Each line below must be set down exactly; omit any image you find.

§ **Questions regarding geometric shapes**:
######

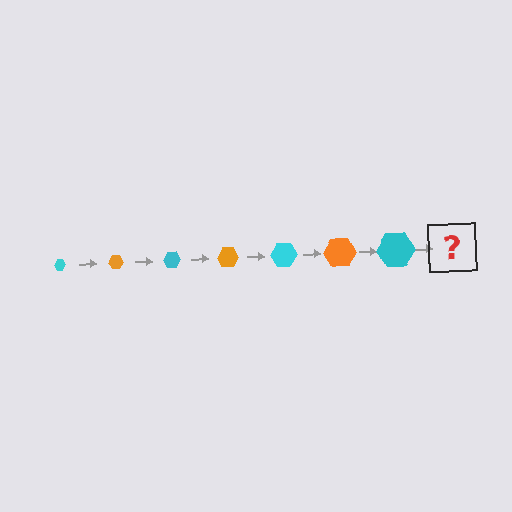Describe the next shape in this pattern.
It should be an orange hexagon, larger than the previous one.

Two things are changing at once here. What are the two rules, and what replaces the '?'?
The two rules are that the hexagon grows larger each step and the color cycles through cyan and orange. The '?' should be an orange hexagon, larger than the previous one.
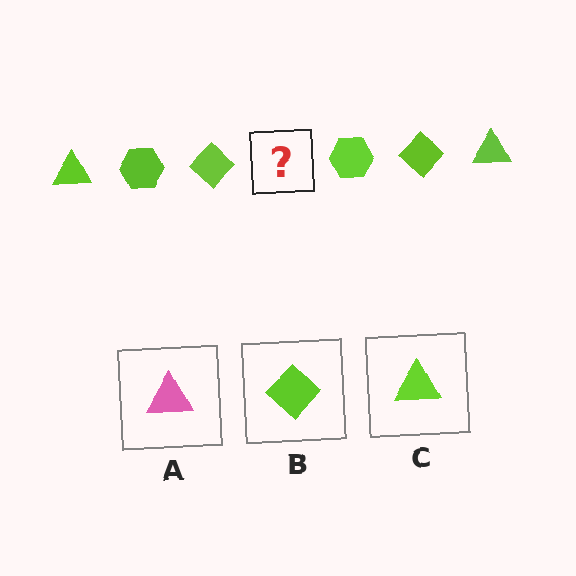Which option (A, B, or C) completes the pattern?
C.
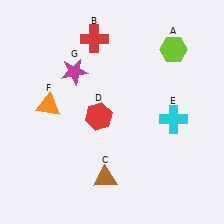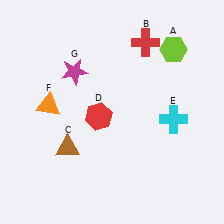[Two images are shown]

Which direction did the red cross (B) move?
The red cross (B) moved right.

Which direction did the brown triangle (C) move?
The brown triangle (C) moved up and to the left.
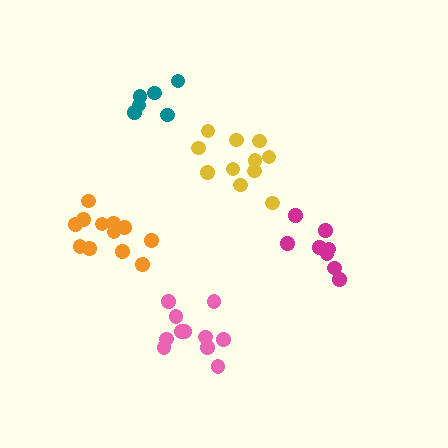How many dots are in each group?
Group 1: 11 dots, Group 2: 6 dots, Group 3: 12 dots, Group 4: 11 dots, Group 5: 8 dots (48 total).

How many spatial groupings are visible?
There are 5 spatial groupings.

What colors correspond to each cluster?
The clusters are colored: pink, teal, orange, yellow, magenta.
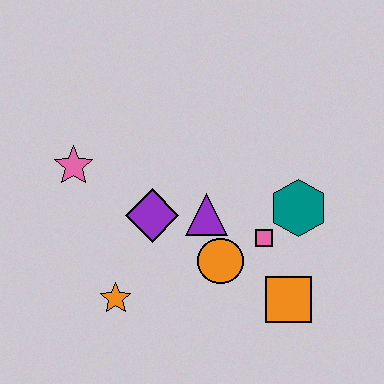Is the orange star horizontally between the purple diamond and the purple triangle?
No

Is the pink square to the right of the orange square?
No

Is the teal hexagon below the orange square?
No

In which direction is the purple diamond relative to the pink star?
The purple diamond is to the right of the pink star.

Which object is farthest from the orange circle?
The pink star is farthest from the orange circle.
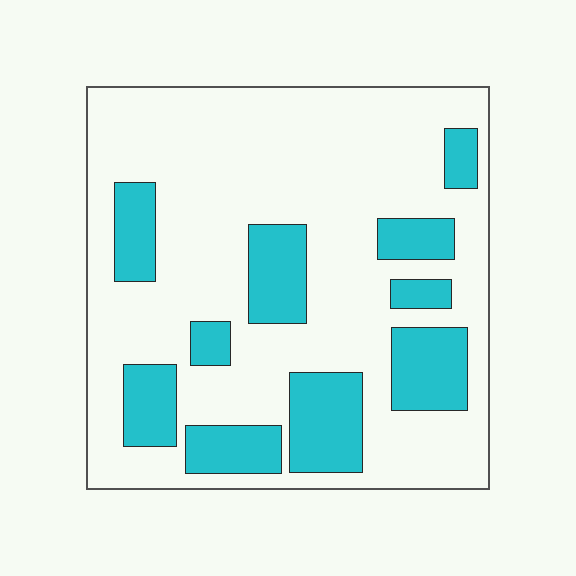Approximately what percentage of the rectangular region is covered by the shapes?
Approximately 25%.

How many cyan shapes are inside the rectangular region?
10.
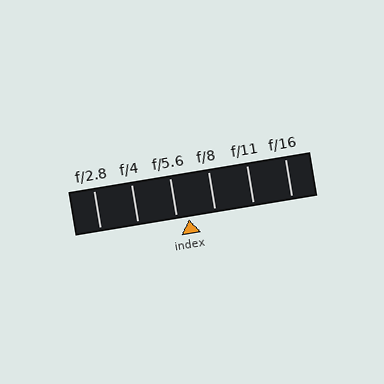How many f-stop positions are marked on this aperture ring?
There are 6 f-stop positions marked.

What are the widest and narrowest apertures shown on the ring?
The widest aperture shown is f/2.8 and the narrowest is f/16.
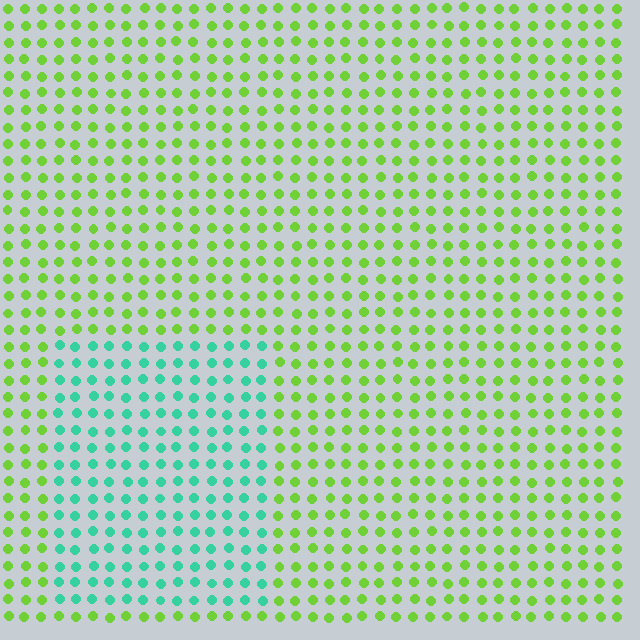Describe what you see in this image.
The image is filled with small lime elements in a uniform arrangement. A rectangle-shaped region is visible where the elements are tinted to a slightly different hue, forming a subtle color boundary.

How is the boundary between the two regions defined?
The boundary is defined purely by a slight shift in hue (about 63 degrees). Spacing, size, and orientation are identical on both sides.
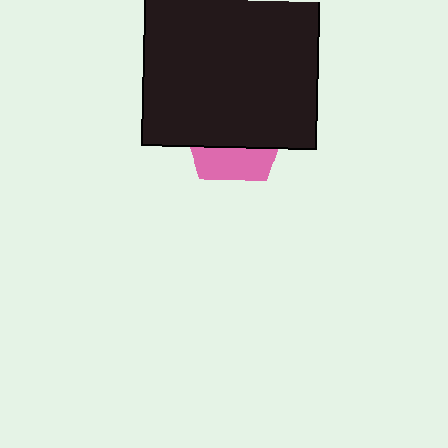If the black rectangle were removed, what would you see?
You would see the complete pink pentagon.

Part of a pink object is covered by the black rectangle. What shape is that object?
It is a pentagon.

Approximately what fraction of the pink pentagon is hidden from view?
Roughly 68% of the pink pentagon is hidden behind the black rectangle.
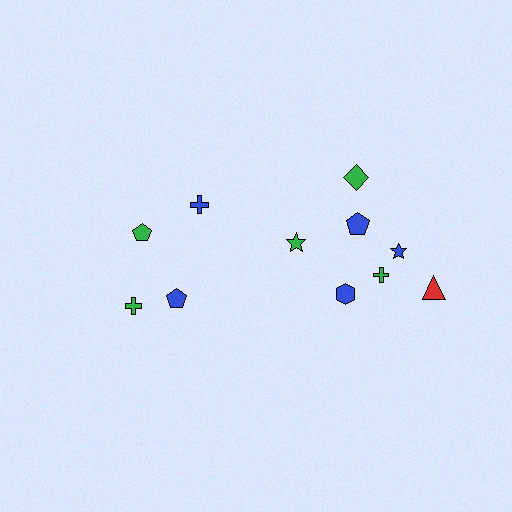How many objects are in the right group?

######

§ **Result**:
Describe the next shape in this pattern.
It should be an orange hexagon, larger than the previous one.

Two things are changing at once here. What are the two rules, and what replaces the '?'?
The two rules are that the hexagon grows larger each step and the color cycles through cyan and orange. The '?' should be an orange hexagon, larger than the previous one.
Which option (A, B, or C) completes the pattern?
C.
[Two images are shown]

Which direction did the red cross (B) move?
The red cross (B) moved right.

Which direction did the brown triangle (C) move?
The brown triangle (C) moved up and to the left.
How many dots are in each group?
Group 1: 11 dots, Group 2: 6 dots, Group 3: 12 dots, Group 4: 11 dots, Group 5: 8 dots (48 total).

How many spatial groupings are visible?
There are 5 spatial groupings.

What colors correspond to each cluster?
The clusters are colored: pink, teal, orange, yellow, magenta.
Is the orange star horizontally between the purple diamond and the purple triangle?
No

Is the pink square to the right of the orange square?
No

Is the teal hexagon below the orange square?
No

In which direction is the purple diamond relative to the pink star?
The purple diamond is to the right of the pink star.

Which object is farthest from the orange circle?
The pink star is farthest from the orange circle.
Approximately what percentage of the rectangular region is covered by the shapes?
Approximately 25%.

How many cyan shapes are inside the rectangular region?
10.
How many f-stop positions are marked on this aperture ring?
There are 6 f-stop positions marked.

What are the widest and narrowest apertures shown on the ring?
The widest aperture shown is f/2.8 and the narrowest is f/16.
Describe what you see in this image.
The image is filled with small lime elements in a uniform arrangement. A rectangle-shaped region is visible where the elements are tinted to a slightly different hue, forming a subtle color boundary.

How is the boundary between the two regions defined?
The boundary is defined purely by a slight shift in hue (about 63 degrees). Spacing, size, and orientation are identical on both sides.
If the black rectangle were removed, what would you see?
You would see the complete pink pentagon.

Part of a pink object is covered by the black rectangle. What shape is that object?
It is a pentagon.

Approximately what fraction of the pink pentagon is hidden from view?
Roughly 68% of the pink pentagon is hidden behind the black rectangle.
How many objects are in the right group?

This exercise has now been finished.